| Request |
Without the images, write out the whole listing exactly.

++++++

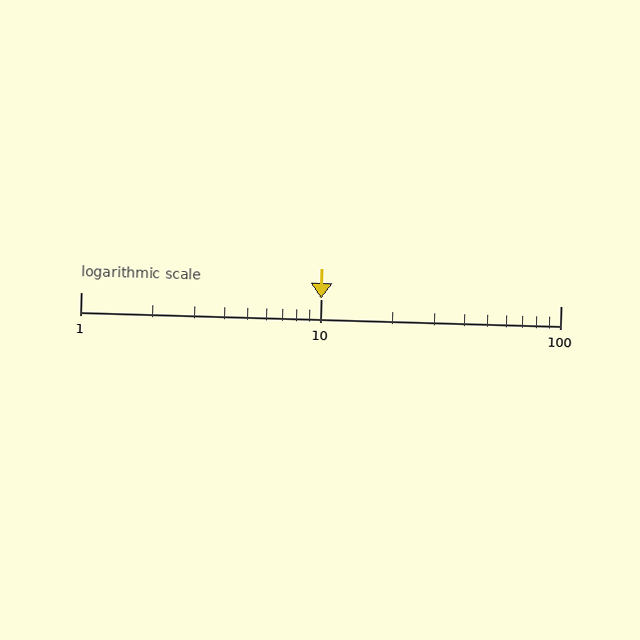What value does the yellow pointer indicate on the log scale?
The pointer indicates approximately 10.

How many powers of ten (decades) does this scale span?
The scale spans 2 decades, from 1 to 100.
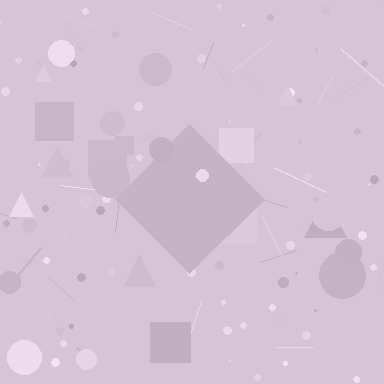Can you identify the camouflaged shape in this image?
The camouflaged shape is a diamond.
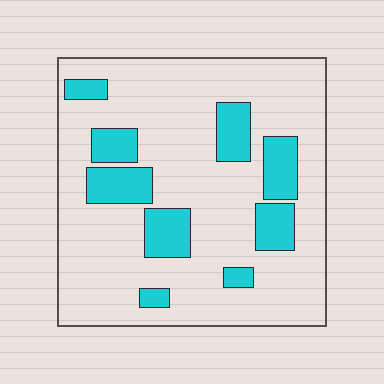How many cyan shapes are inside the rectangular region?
9.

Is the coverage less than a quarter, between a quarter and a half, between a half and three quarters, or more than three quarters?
Less than a quarter.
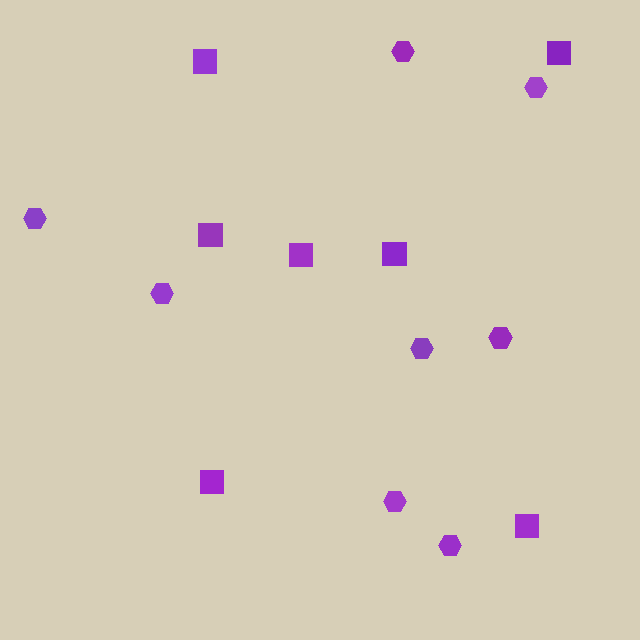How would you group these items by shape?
There are 2 groups: one group of squares (7) and one group of hexagons (8).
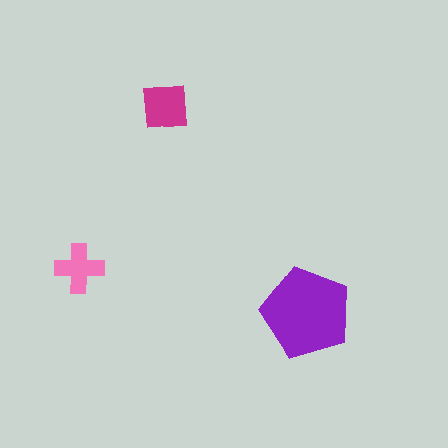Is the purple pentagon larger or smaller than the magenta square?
Larger.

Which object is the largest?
The purple pentagon.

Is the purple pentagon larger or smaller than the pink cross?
Larger.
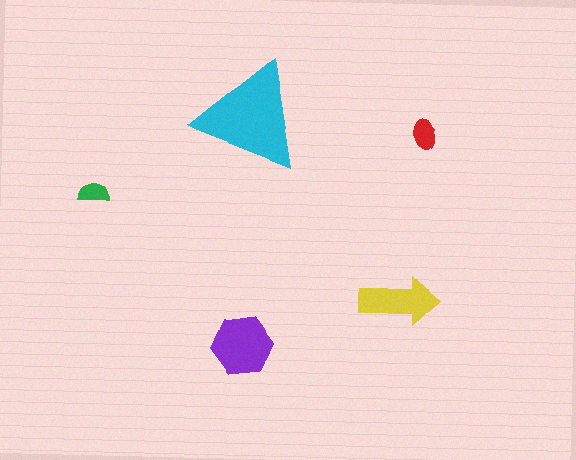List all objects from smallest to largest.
The green semicircle, the red ellipse, the yellow arrow, the purple hexagon, the cyan triangle.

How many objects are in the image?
There are 5 objects in the image.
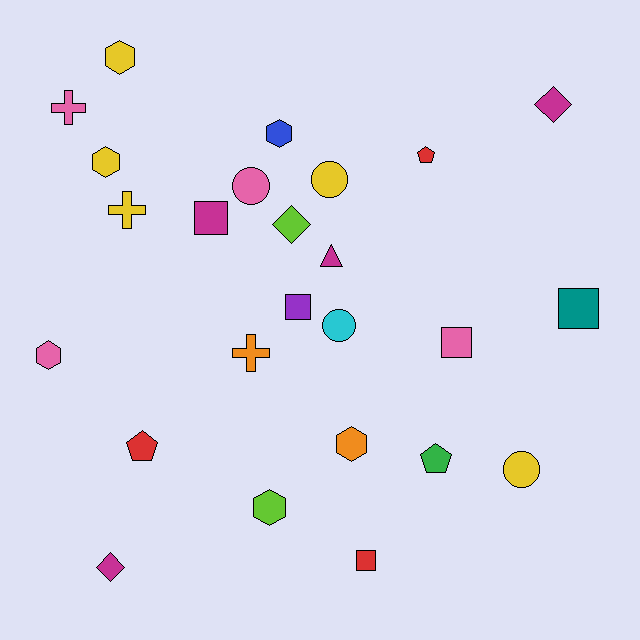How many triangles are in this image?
There is 1 triangle.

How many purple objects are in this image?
There is 1 purple object.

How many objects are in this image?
There are 25 objects.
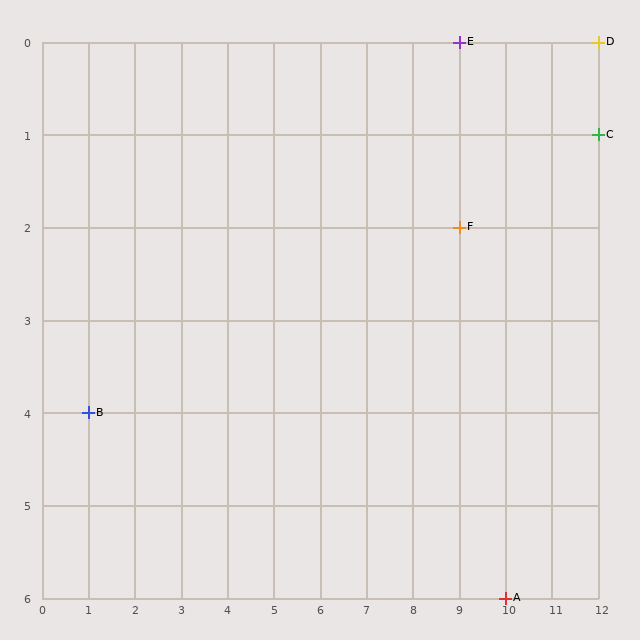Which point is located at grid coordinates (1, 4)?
Point B is at (1, 4).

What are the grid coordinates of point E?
Point E is at grid coordinates (9, 0).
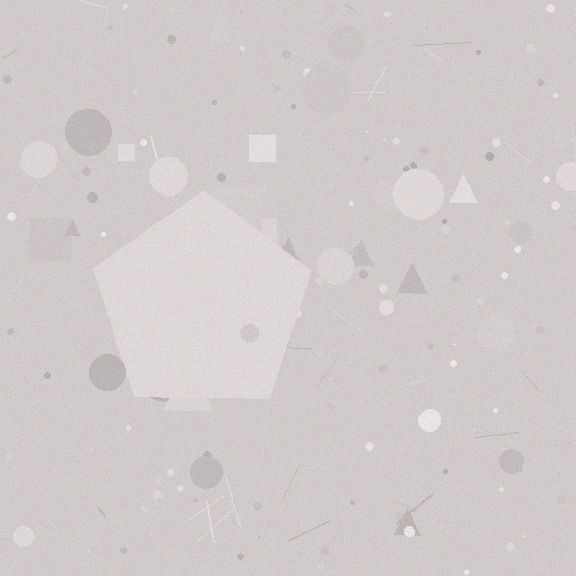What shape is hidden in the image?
A pentagon is hidden in the image.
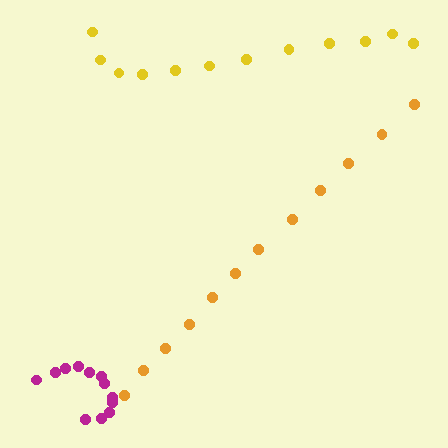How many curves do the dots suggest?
There are 3 distinct paths.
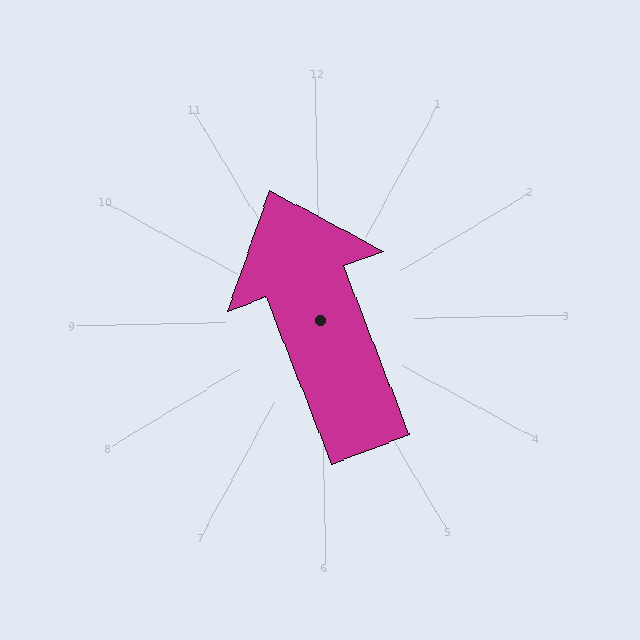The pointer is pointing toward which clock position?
Roughly 11 o'clock.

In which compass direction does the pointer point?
North.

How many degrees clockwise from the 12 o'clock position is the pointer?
Approximately 340 degrees.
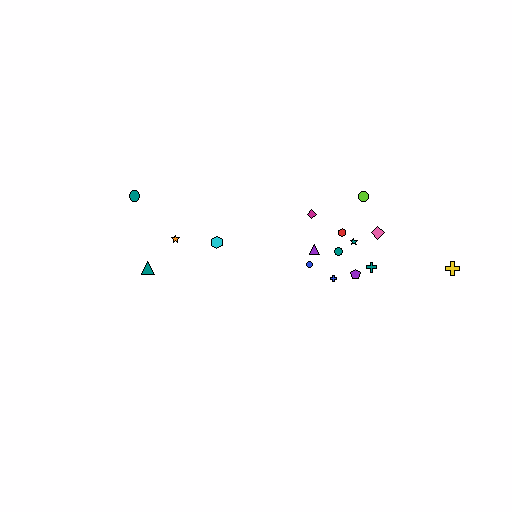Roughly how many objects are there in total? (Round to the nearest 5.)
Roughly 15 objects in total.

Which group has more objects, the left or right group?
The right group.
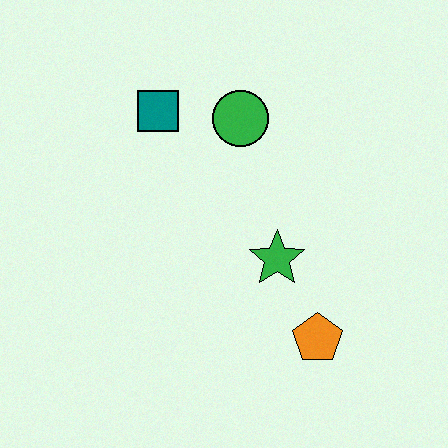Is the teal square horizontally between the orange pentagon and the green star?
No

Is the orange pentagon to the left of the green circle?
No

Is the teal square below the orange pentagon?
No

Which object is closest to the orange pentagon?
The green star is closest to the orange pentagon.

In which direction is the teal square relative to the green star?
The teal square is above the green star.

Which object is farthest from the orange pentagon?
The teal square is farthest from the orange pentagon.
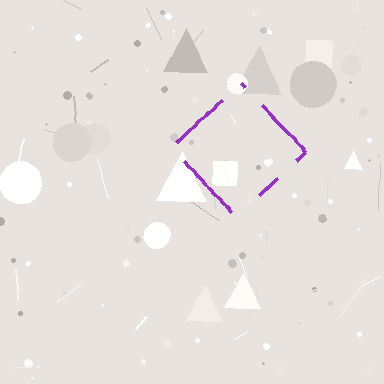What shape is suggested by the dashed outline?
The dashed outline suggests a diamond.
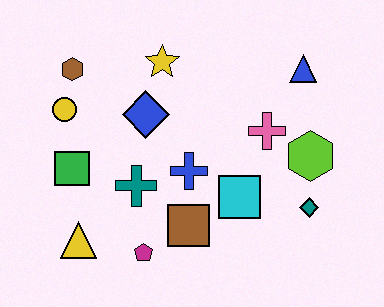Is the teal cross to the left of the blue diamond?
Yes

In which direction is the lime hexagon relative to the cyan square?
The lime hexagon is to the right of the cyan square.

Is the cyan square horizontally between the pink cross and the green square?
Yes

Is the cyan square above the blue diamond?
No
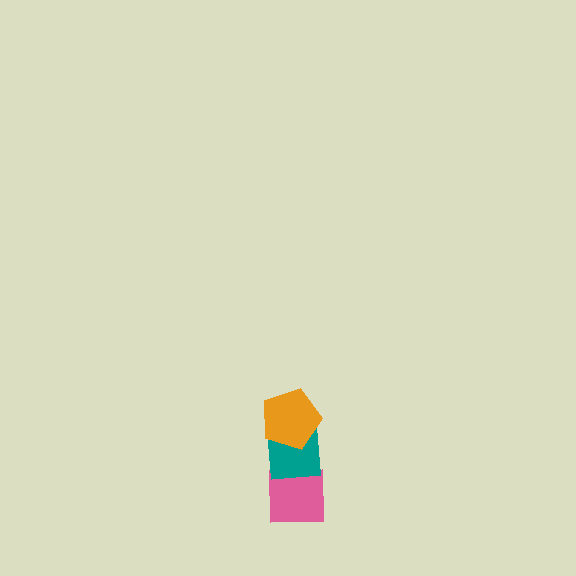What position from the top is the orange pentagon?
The orange pentagon is 1st from the top.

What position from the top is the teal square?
The teal square is 2nd from the top.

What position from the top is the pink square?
The pink square is 3rd from the top.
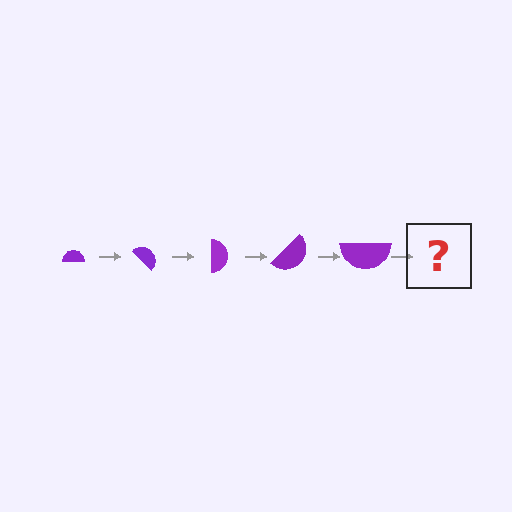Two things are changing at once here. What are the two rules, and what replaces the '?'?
The two rules are that the semicircle grows larger each step and it rotates 45 degrees clockwise each step. The '?' should be a semicircle, larger than the previous one and rotated 225 degrees clockwise from the start.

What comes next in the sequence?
The next element should be a semicircle, larger than the previous one and rotated 225 degrees clockwise from the start.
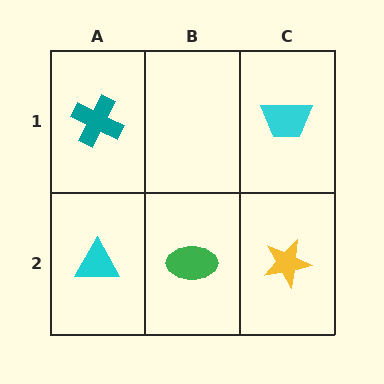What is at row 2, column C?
A yellow star.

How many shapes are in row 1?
2 shapes.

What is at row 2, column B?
A green ellipse.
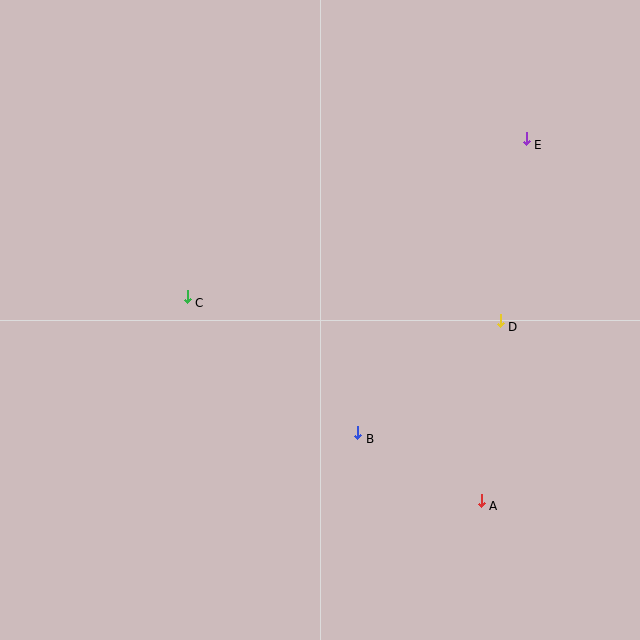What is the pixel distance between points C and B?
The distance between C and B is 218 pixels.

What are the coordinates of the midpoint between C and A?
The midpoint between C and A is at (334, 405).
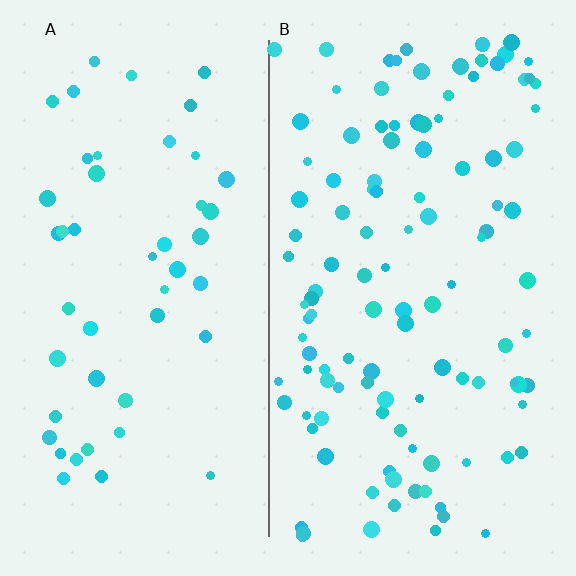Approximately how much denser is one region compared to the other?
Approximately 2.4× — region B over region A.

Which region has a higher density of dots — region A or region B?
B (the right).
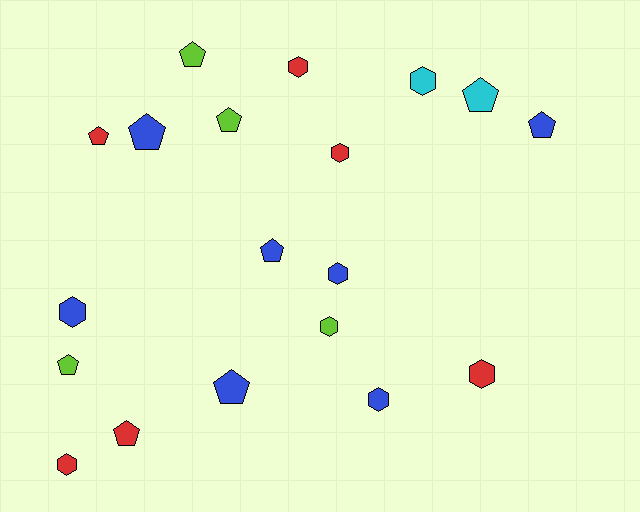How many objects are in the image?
There are 19 objects.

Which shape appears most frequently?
Pentagon, with 10 objects.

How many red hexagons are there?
There are 4 red hexagons.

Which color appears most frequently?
Blue, with 7 objects.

++++++

| Expected answer |
What value does the yellow pointer indicate on the log scale?
The pointer indicates approximately 10.

How many powers of ten (decades) does this scale span?
The scale spans 2 decades, from 1 to 100.
Can you identify the camouflaged shape in this image?
The camouflaged shape is a diamond.
How many cyan shapes are inside the rectangular region?
9.

Is the coverage less than a quarter, between a quarter and a half, between a half and three quarters, or more than three quarters?
Less than a quarter.
How would you group these items by shape?
There are 2 groups: one group of squares (7) and one group of hexagons (8).
Is the purple pentagon larger or smaller than the magenta square?
Larger.

Which object is the largest?
The purple pentagon.

Is the purple pentagon larger or smaller than the pink cross?
Larger.
List all objects from smallest to largest.
The green semicircle, the red ellipse, the yellow arrow, the purple hexagon, the cyan triangle.

How many objects are in the image?
There are 5 objects in the image.
How many triangles are in this image?
There is 1 triangle.

How many purple objects are in this image?
There is 1 purple object.

How many objects are in this image?
There are 25 objects.
Which point is located at grid coordinates (1, 4)?
Point B is at (1, 4).

What are the grid coordinates of point E?
Point E is at grid coordinates (9, 0).
What shape is hidden in the image?
A pentagon is hidden in the image.
How many curves do the dots suggest?
There are 3 distinct paths.
The pointer is pointing toward which clock position?
Roughly 11 o'clock.

In which compass direction does the pointer point?
North.

How many degrees clockwise from the 12 o'clock position is the pointer?
Approximately 340 degrees.
Roughly how many objects are there in total? (Round to the nearest 5.)
Roughly 15 objects in total.

Which group has more objects, the left or right group?
The right group.
Is the teal square horizontally between the orange pentagon and the green star?
No

Is the orange pentagon to the left of the green circle?
No

Is the teal square below the orange pentagon?
No

Which object is closest to the orange pentagon?
The green star is closest to the orange pentagon.

In which direction is the teal square relative to the green star?
The teal square is above the green star.

Which object is farthest from the orange pentagon?
The teal square is farthest from the orange pentagon.
What shape is suggested by the dashed outline?
The dashed outline suggests a diamond.
Is the teal cross to the left of the blue diamond?
Yes

In which direction is the lime hexagon relative to the cyan square?
The lime hexagon is to the right of the cyan square.

Is the cyan square horizontally between the pink cross and the green square?
Yes

Is the cyan square above the blue diamond?
No
What position from the top is the orange pentagon?
The orange pentagon is 1st from the top.

What position from the top is the teal square?
The teal square is 2nd from the top.

What position from the top is the pink square?
The pink square is 3rd from the top.
Two things are changing at once here. What are the two rules, and what replaces the '?'?
The two rules are that the semicircle grows larger each step and it rotates 45 degrees clockwise each step. The '?' should be a semicircle, larger than the previous one and rotated 225 degrees clockwise from the start.

What comes next in the sequence?
The next element should be a semicircle, larger than the previous one and rotated 225 degrees clockwise from the start.
What is at row 2, column C?
A yellow star.

How many shapes are in row 1?
2 shapes.

What is at row 2, column B?
A green ellipse.
What is the pixel distance between points C and B?
The distance between C and B is 218 pixels.

What are the coordinates of the midpoint between C and A?
The midpoint between C and A is at (334, 405).
Approximately how much denser is one region compared to the other?
Approximately 2.4× — region B over region A.

Which region has a higher density of dots — region A or region B?
B (the right).
How many objects are in the image?
There are 19 objects.

Which shape appears most frequently?
Pentagon, with 10 objects.

How many red hexagons are there?
There are 4 red hexagons.

Which color appears most frequently?
Blue, with 7 objects.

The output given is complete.